> Exercise:
Nothing but an exact copy is wanted: the line with "What is the innermost object?" and each line after it in the data below, last line included.
● ● ●
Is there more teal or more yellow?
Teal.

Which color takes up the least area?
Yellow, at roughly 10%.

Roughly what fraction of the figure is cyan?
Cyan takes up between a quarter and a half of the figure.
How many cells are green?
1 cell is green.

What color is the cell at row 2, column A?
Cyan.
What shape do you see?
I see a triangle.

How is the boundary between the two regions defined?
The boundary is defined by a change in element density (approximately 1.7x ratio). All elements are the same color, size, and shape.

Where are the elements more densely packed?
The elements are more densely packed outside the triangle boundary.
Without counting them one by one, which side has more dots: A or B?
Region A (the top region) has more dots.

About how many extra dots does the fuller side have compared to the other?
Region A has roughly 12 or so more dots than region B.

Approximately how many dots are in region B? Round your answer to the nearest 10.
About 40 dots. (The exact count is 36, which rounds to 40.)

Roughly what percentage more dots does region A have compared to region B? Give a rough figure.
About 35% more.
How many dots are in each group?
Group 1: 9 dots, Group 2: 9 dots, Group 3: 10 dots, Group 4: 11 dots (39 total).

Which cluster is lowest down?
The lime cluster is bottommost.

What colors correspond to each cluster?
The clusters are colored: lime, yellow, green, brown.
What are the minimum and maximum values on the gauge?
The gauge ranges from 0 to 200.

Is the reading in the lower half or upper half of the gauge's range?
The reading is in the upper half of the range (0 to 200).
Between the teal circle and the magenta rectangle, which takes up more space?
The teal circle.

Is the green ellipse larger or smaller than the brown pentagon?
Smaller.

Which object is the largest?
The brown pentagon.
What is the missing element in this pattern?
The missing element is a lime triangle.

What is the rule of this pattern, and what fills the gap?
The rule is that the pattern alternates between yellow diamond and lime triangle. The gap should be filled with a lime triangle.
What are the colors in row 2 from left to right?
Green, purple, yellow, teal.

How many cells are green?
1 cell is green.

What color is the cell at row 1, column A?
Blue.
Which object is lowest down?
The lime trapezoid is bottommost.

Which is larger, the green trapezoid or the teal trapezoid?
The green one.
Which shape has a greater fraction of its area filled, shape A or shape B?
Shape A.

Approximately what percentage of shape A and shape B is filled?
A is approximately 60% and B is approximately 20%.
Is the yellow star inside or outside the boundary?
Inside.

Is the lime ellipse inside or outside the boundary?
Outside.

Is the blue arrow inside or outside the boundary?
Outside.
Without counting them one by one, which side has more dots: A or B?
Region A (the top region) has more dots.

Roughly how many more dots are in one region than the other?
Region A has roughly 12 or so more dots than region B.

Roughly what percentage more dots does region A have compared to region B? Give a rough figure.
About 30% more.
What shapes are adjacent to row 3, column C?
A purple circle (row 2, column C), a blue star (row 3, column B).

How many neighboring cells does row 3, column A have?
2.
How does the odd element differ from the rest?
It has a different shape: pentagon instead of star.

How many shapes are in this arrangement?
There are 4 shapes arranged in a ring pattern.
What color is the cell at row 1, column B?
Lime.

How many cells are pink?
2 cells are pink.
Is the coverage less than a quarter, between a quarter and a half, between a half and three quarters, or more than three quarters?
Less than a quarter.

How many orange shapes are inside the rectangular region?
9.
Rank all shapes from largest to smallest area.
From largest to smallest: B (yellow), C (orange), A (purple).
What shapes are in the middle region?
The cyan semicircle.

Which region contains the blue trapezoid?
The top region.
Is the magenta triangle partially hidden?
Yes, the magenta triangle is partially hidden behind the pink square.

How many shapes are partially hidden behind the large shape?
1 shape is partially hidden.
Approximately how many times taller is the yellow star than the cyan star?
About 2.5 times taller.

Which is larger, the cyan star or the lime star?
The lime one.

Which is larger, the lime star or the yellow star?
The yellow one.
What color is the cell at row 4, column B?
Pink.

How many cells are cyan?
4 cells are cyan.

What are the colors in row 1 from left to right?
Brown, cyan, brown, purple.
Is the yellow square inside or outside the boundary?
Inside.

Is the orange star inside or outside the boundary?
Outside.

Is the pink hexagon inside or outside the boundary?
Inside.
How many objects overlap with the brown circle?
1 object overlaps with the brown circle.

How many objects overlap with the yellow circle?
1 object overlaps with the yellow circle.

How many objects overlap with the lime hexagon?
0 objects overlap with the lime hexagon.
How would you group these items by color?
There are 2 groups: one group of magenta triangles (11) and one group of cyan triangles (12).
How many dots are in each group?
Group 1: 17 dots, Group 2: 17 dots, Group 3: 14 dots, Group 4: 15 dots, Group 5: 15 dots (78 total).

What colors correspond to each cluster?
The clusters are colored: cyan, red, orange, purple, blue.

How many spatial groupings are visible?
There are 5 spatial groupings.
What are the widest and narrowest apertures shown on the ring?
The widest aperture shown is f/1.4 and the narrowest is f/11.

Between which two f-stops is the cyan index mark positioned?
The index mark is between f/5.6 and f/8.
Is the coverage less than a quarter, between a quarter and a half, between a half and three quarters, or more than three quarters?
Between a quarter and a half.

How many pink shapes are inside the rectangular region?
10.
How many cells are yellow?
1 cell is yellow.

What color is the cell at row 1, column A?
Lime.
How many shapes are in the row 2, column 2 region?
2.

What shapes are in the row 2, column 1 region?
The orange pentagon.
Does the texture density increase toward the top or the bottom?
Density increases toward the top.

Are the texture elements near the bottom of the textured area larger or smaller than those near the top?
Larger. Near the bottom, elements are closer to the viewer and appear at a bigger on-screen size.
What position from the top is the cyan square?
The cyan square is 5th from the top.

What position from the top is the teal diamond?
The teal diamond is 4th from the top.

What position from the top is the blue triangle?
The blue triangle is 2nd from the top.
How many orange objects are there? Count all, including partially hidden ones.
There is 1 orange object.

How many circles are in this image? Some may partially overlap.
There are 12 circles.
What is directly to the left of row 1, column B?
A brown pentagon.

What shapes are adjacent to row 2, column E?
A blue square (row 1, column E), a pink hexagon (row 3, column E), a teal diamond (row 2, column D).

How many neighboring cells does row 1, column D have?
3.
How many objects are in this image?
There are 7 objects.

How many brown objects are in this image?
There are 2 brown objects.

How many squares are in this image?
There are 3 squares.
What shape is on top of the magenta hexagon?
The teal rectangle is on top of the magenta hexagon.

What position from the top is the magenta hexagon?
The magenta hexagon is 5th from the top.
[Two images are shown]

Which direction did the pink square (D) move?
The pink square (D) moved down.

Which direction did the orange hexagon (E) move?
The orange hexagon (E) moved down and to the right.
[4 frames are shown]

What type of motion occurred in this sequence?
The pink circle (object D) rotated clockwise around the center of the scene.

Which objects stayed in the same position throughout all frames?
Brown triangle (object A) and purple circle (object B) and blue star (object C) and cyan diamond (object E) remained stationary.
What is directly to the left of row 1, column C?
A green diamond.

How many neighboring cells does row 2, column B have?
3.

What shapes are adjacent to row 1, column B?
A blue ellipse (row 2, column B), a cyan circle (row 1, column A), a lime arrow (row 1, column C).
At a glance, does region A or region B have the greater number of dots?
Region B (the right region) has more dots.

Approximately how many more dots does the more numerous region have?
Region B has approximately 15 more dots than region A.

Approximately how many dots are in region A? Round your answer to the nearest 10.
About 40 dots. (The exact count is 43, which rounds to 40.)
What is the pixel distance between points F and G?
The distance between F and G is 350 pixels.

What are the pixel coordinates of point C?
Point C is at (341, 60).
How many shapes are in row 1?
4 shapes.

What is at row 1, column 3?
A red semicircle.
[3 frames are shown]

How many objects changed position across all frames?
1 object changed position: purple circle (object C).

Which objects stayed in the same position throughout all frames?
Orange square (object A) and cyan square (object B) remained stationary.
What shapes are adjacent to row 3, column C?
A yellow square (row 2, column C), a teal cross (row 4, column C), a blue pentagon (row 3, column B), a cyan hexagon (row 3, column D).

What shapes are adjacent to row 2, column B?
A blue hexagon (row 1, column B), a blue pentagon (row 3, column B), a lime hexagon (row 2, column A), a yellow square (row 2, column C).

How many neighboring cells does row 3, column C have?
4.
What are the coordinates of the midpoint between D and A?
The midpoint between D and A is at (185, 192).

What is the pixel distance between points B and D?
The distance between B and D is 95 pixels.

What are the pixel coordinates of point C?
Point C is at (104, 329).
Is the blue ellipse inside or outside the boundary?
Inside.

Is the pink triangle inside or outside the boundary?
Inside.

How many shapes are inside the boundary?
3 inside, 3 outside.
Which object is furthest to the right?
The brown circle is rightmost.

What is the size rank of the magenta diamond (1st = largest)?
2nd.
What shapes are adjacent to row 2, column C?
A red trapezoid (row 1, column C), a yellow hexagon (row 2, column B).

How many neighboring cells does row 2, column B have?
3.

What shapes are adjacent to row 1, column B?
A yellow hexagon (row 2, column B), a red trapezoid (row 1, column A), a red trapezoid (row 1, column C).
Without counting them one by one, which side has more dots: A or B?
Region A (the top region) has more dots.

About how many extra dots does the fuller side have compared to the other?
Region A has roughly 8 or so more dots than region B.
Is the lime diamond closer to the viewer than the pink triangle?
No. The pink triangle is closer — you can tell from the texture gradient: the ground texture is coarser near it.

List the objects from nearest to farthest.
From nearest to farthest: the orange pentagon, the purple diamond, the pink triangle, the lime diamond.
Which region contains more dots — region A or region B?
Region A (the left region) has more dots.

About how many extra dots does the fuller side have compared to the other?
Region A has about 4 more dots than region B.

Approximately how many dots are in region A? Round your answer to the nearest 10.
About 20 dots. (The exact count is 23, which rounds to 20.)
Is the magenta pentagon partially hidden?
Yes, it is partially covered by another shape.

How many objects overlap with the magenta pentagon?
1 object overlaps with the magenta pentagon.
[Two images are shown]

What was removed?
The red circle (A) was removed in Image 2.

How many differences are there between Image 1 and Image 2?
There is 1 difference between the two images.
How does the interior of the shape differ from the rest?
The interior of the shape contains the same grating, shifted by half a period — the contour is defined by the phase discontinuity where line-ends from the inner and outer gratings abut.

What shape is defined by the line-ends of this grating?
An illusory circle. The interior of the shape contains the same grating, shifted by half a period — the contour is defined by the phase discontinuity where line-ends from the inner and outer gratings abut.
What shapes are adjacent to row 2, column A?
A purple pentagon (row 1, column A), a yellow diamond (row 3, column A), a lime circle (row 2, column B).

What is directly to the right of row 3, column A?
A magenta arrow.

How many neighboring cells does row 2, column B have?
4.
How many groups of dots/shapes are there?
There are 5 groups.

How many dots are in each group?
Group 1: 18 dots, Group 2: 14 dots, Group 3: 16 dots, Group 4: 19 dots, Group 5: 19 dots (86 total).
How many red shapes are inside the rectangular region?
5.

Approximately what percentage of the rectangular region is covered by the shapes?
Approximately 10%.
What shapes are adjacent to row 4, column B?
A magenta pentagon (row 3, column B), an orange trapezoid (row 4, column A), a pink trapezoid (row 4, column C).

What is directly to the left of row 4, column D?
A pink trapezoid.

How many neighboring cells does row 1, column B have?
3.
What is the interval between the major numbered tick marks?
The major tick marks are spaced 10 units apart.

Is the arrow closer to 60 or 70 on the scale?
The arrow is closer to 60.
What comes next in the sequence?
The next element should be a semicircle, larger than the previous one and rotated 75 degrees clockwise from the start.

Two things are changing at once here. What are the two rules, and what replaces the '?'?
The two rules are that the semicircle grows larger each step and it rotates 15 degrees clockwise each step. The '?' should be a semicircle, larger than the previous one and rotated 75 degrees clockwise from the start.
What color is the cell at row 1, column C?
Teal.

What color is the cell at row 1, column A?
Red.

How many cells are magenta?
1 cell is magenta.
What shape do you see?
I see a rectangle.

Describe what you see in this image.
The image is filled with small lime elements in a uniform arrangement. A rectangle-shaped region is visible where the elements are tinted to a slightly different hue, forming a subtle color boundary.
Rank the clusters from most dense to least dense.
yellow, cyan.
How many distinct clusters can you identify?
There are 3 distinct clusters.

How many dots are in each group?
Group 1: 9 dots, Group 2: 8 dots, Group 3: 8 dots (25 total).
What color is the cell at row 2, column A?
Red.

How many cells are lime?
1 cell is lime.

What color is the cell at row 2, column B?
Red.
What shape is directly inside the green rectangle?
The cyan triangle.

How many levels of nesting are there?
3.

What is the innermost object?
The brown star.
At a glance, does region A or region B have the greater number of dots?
● ● ●
> Exercise response:
What is the innermost object?
The brown star.
At a glance, does region A or region B have the greater number of dots?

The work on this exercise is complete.